··· Material supplied
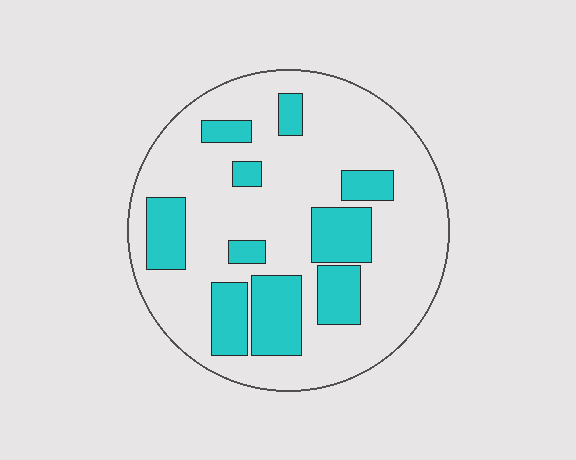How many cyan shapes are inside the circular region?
10.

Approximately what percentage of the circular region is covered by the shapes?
Approximately 25%.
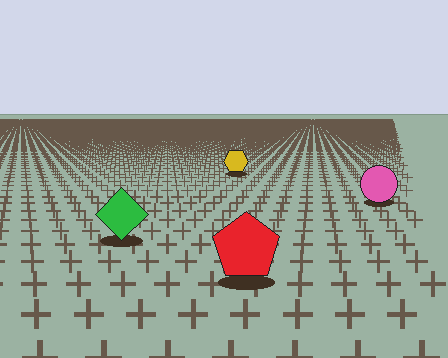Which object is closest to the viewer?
The red pentagon is closest. The texture marks near it are larger and more spread out.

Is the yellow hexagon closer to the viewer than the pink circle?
No. The pink circle is closer — you can tell from the texture gradient: the ground texture is coarser near it.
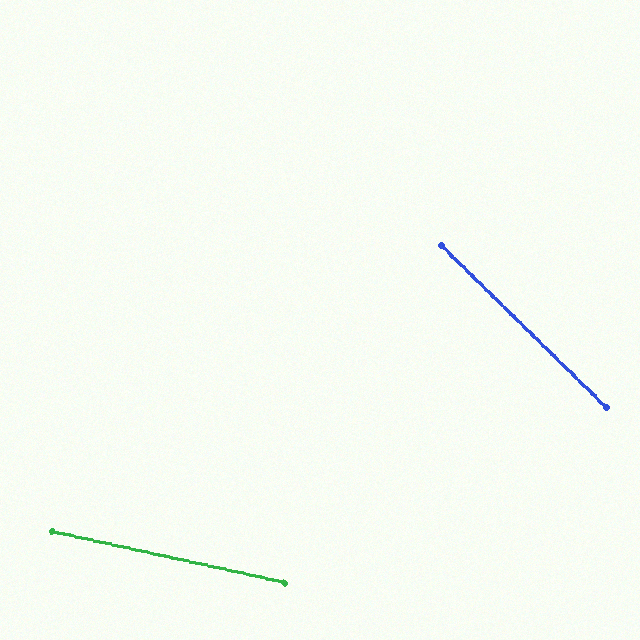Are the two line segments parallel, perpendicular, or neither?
Neither parallel nor perpendicular — they differ by about 32°.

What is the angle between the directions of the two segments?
Approximately 32 degrees.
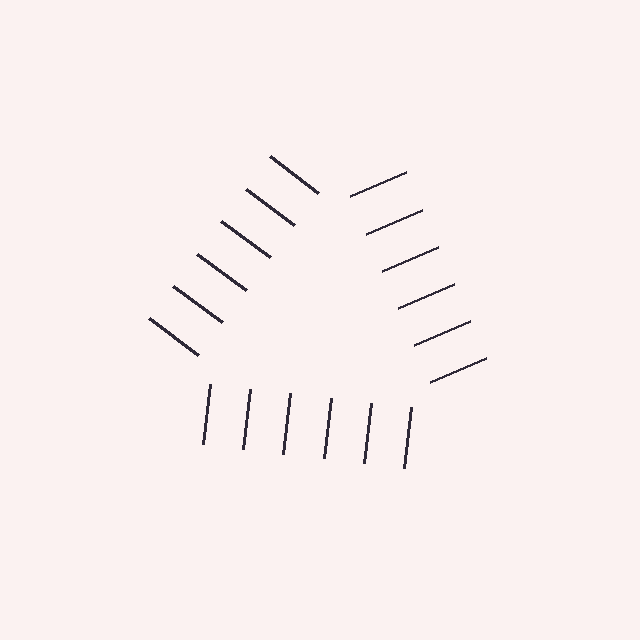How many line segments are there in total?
18 — 6 along each of the 3 edges.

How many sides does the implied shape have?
3 sides — the line-ends trace a triangle.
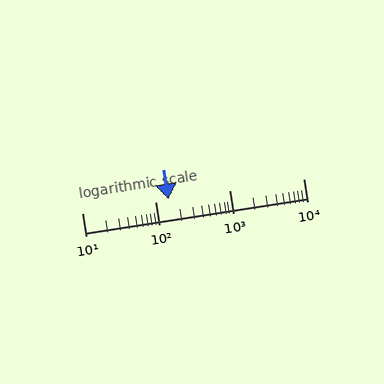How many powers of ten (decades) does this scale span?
The scale spans 3 decades, from 10 to 10000.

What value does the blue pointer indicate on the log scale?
The pointer indicates approximately 150.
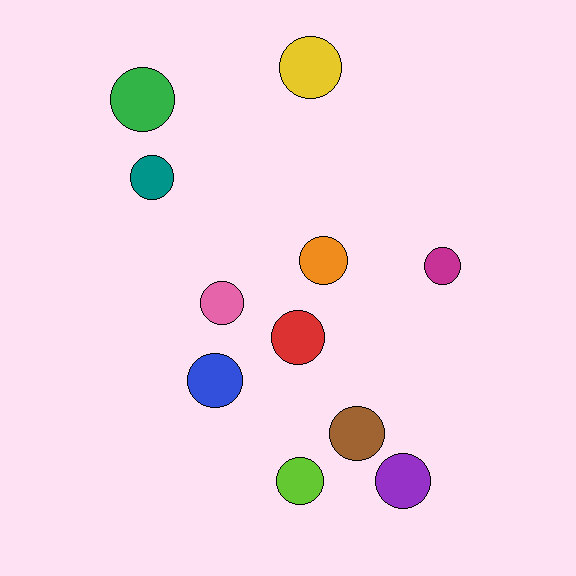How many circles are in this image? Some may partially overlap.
There are 11 circles.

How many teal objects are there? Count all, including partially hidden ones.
There is 1 teal object.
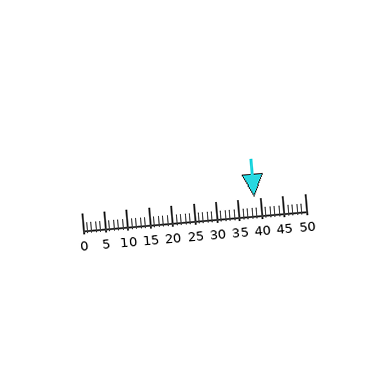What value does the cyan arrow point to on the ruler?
The cyan arrow points to approximately 39.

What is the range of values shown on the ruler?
The ruler shows values from 0 to 50.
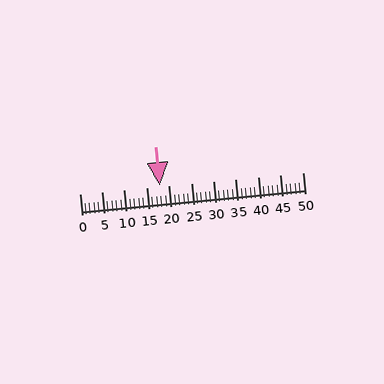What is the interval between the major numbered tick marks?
The major tick marks are spaced 5 units apart.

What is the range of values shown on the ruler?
The ruler shows values from 0 to 50.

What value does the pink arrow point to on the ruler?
The pink arrow points to approximately 18.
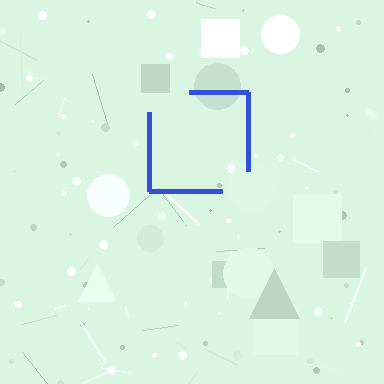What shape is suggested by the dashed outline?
The dashed outline suggests a square.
······
§ **Task instructions**: Extract the run of lines beginning with the line that holds "How many circles" and ending at the last line of the data, inclusive. Exclude any pictures from the copy.

§ **Completed exercise**:
How many circles are in this image? Some may partially overlap.
There are 11 circles.

How many teal objects are there? Count all, including partially hidden ones.
There is 1 teal object.
What value does the cyan arrow point to on the ruler?
The cyan arrow points to approximately 39.

What is the range of values shown on the ruler?
The ruler shows values from 0 to 50.
What is the interval between the major numbered tick marks?
The major tick marks are spaced 5 units apart.

What is the range of values shown on the ruler?
The ruler shows values from 0 to 50.

What value does the pink arrow point to on the ruler?
The pink arrow points to approximately 18.
What shape is suggested by the dashed outline?
The dashed outline suggests a square.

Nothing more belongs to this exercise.